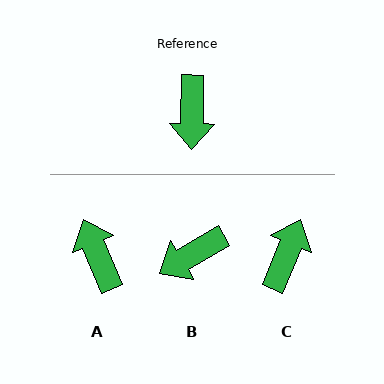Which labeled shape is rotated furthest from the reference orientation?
C, about 159 degrees away.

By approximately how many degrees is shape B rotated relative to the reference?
Approximately 58 degrees clockwise.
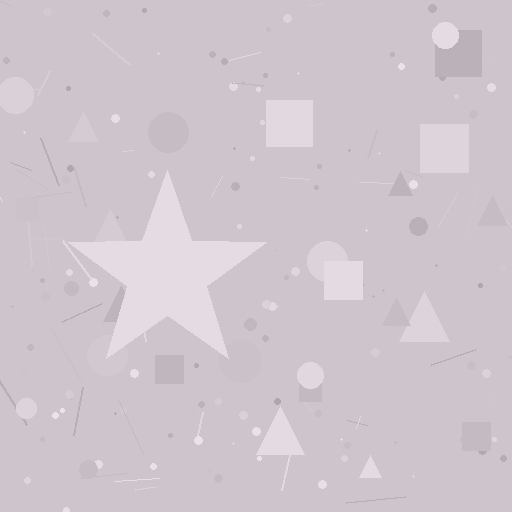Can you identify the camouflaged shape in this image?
The camouflaged shape is a star.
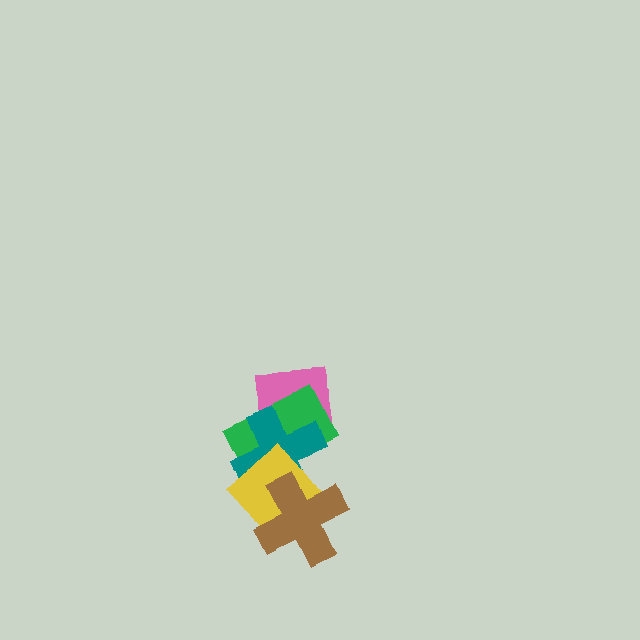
+===+
Produce an exact copy of each line of data, skipping embedded images.

■ Result of the exercise ■
Which labeled shape is rotated furthest from the reference orientation?
C, about 159 degrees away.

By approximately how many degrees is shape B rotated relative to the reference?
Approximately 58 degrees clockwise.
Can you identify the camouflaged shape in this image?
The camouflaged shape is a star.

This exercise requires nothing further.